▸ **DATA SHOWN**

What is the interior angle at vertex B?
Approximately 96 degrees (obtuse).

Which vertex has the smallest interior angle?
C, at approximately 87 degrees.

==

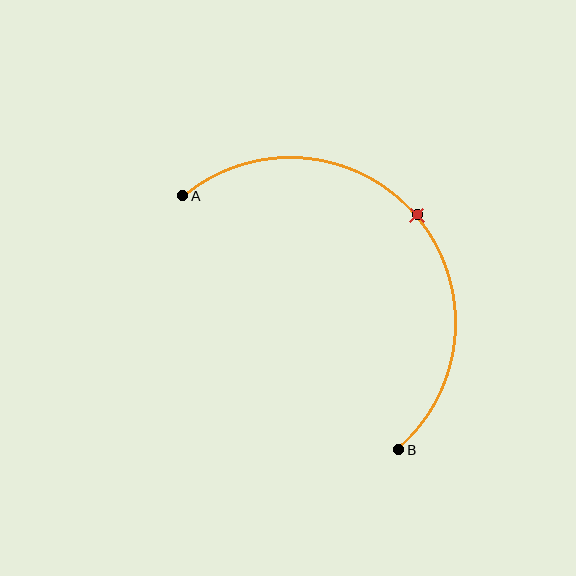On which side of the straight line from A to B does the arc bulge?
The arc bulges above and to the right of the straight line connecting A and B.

--

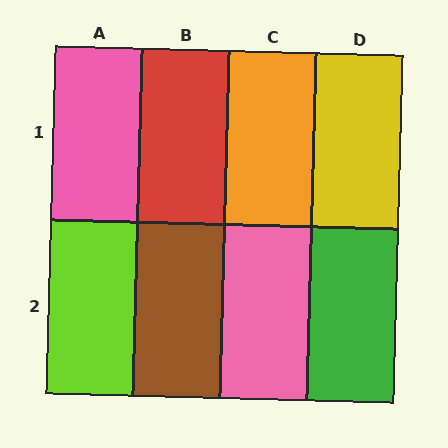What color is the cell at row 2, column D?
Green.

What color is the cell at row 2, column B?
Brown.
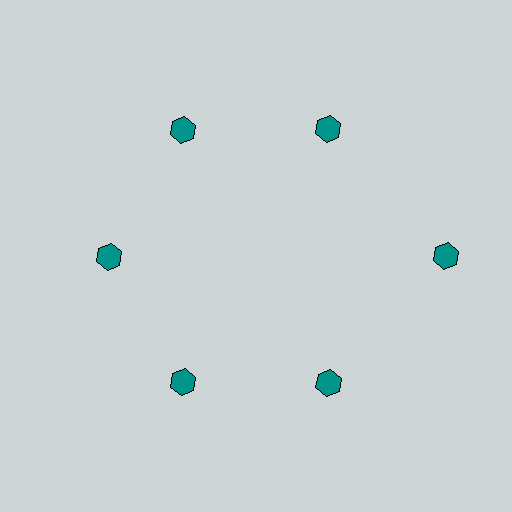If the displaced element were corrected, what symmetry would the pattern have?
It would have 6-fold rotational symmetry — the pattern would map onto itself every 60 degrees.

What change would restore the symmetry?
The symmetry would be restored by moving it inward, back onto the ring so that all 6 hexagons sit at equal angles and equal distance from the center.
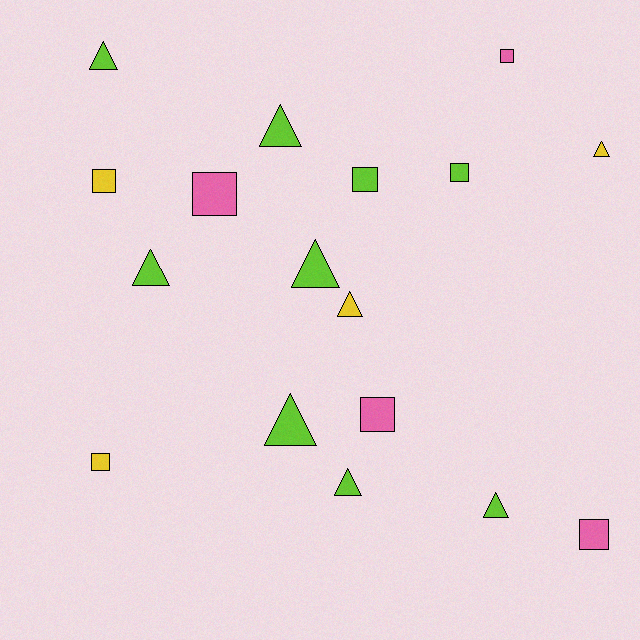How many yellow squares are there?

▸ **EXERCISE AIM**
Skip the pictures. Set down only the lines from the one containing "What color is the cell at row 2, column B?" through the one containing "How many yellow squares are there?", exactly as they appear, ends included.

▸ **THE OUTPUT**
What color is the cell at row 2, column B?
Brown.
If the displaced element were corrected, what symmetry would the pattern have?
It would have 6-fold rotational symmetry — the pattern would map onto itself every 60 degrees.

What change would restore the symmetry?
The symmetry would be restored by moving it inward, back onto the ring so that all 6 hexagons sit at equal angles and equal distance from the center.
How many yellow squares are there?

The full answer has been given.